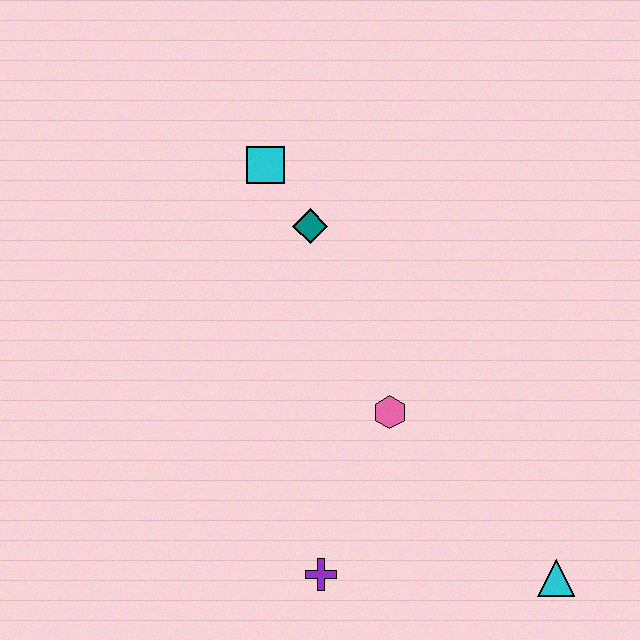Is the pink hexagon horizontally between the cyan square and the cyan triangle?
Yes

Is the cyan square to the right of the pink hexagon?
No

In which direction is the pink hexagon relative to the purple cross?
The pink hexagon is above the purple cross.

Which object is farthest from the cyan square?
The cyan triangle is farthest from the cyan square.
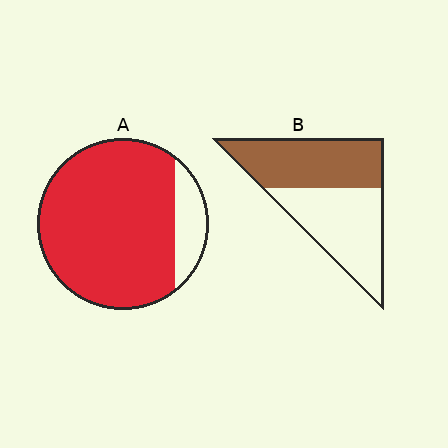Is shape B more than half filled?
Roughly half.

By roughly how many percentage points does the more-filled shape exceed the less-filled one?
By roughly 35 percentage points (A over B).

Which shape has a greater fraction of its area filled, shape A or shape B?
Shape A.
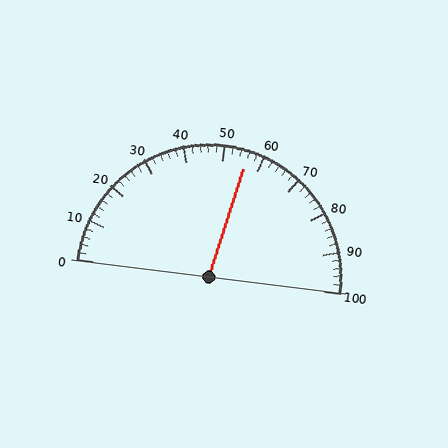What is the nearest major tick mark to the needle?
The nearest major tick mark is 60.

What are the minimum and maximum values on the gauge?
The gauge ranges from 0 to 100.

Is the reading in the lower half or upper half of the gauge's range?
The reading is in the upper half of the range (0 to 100).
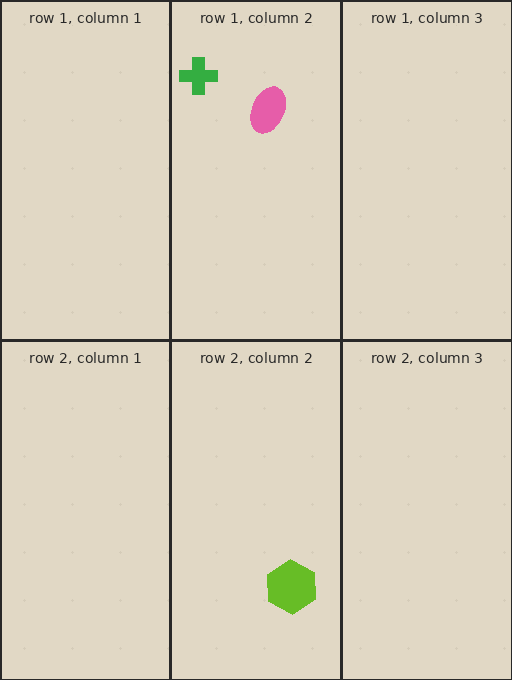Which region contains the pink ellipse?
The row 1, column 2 region.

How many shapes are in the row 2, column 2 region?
1.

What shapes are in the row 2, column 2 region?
The lime hexagon.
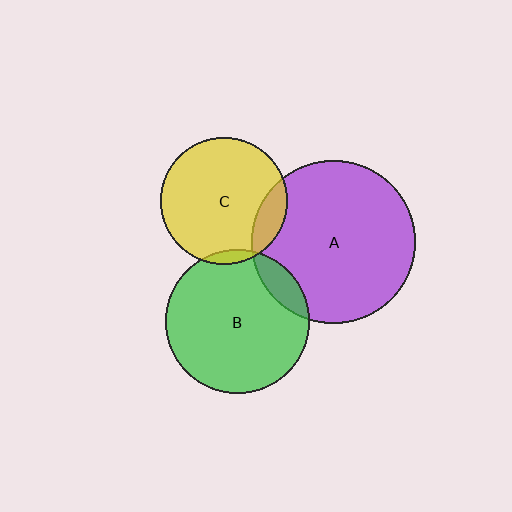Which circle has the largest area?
Circle A (purple).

::::

### Problem details
Every line from the one containing "What is the" through the last line of the data is to be retyped exactly, with nothing added and no pictures included.

### Full answer
What is the nearest major tick mark to the needle?
The nearest major tick mark is 60.

What are the minimum and maximum values on the gauge?
The gauge ranges from 0 to 100.

Is the reading in the lower half or upper half of the gauge's range?
The reading is in the upper half of the range (0 to 100).
Which region contains the pink ellipse?
The row 1, column 2 region.

How many shapes are in the row 2, column 2 region?
1.

What shapes are in the row 2, column 2 region?
The lime hexagon.
Which circle has the largest area?
Circle A (purple).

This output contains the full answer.